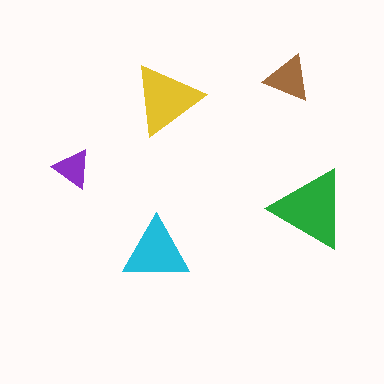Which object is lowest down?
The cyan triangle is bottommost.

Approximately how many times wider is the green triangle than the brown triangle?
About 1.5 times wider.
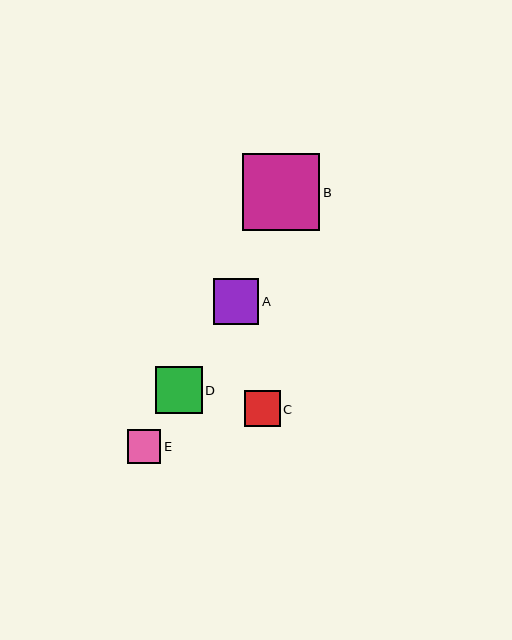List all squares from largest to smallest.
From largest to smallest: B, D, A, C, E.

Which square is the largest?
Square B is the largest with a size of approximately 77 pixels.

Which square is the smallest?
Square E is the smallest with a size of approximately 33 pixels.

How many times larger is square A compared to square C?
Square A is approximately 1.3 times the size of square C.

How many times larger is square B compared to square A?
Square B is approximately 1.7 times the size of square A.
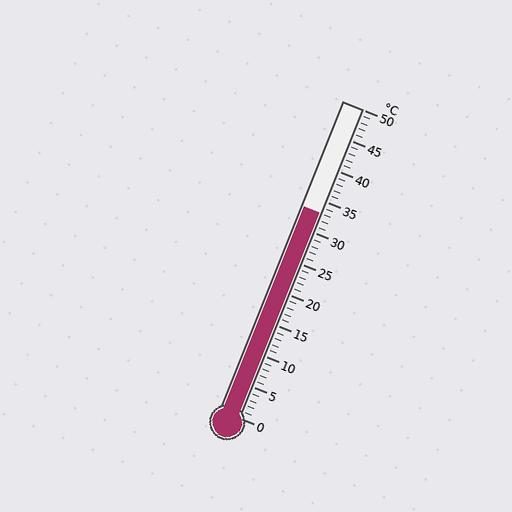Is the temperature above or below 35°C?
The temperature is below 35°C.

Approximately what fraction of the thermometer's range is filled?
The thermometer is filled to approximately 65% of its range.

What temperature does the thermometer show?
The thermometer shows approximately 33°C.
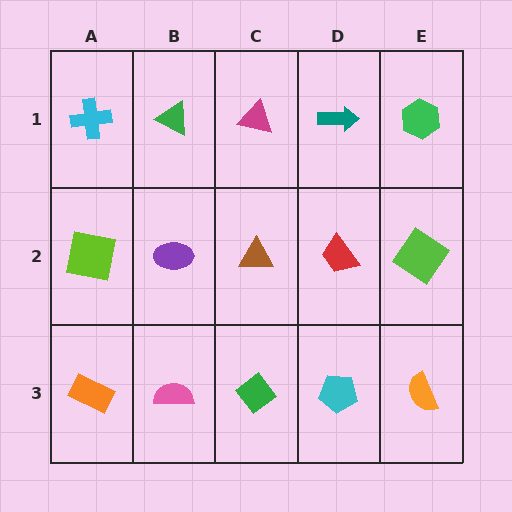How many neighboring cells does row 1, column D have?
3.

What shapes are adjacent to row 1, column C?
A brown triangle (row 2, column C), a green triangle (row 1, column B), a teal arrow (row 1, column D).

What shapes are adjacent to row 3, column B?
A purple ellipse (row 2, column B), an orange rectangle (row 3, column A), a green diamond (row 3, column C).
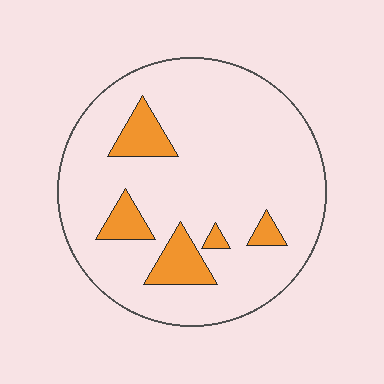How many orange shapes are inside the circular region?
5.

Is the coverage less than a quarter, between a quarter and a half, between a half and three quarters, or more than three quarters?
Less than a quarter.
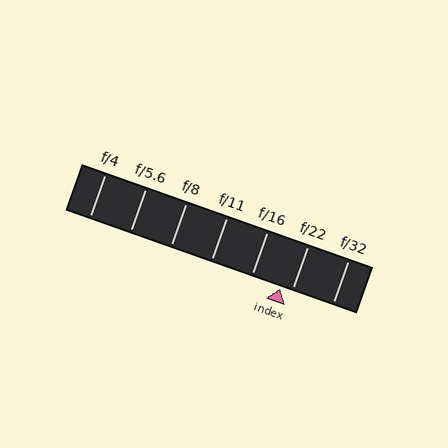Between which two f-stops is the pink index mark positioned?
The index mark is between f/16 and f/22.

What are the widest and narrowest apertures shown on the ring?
• • •
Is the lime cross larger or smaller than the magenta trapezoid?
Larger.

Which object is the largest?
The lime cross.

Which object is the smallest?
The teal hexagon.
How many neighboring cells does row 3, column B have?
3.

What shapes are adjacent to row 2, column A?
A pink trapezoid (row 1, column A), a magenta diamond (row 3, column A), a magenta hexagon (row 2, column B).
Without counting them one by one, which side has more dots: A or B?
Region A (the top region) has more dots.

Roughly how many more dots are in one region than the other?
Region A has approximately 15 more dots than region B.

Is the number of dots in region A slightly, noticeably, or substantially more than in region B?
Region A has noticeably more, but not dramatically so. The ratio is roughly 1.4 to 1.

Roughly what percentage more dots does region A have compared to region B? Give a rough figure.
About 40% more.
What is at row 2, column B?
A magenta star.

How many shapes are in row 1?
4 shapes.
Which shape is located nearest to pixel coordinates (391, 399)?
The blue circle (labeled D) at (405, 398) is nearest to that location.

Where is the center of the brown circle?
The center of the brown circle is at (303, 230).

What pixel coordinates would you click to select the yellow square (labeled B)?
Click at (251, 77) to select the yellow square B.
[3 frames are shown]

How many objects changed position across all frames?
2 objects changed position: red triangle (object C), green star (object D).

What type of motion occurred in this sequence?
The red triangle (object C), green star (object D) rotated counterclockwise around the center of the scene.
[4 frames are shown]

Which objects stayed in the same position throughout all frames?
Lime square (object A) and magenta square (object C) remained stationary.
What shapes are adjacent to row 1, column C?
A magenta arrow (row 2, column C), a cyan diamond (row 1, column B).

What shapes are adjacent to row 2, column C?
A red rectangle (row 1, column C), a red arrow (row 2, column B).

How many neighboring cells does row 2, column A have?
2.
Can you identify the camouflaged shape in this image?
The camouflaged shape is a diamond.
• • •
Task:
Using the material above, reproduce only the lines that run from the line with "What temperature does the thermometer show?" up to and including the line with "What are the", exactly, with the pictures dropped.

Exercise solution:
What temperature does the thermometer show?
The thermometer shows approximately 33°C.
How many neighboring cells does row 1, column D have?
3.

What shapes are adjacent to row 1, column C?
A brown triangle (row 2, column C), a green triangle (row 1, column B), a teal arrow (row 1, column D).

What shapes are adjacent to row 3, column B?
A purple ellipse (row 2, column B), an orange rectangle (row 3, column A), a green diamond (row 3, column C).
How many orange shapes are inside the circular region?
5.

Is the coverage less than a quarter, between a quarter and a half, between a half and three quarters, or more than three quarters?
Less than a quarter.
Between which two f-stops is the pink index mark positioned?
The index mark is between f/16 and f/22.

What are the widest and narrowest apertures shown on the ring?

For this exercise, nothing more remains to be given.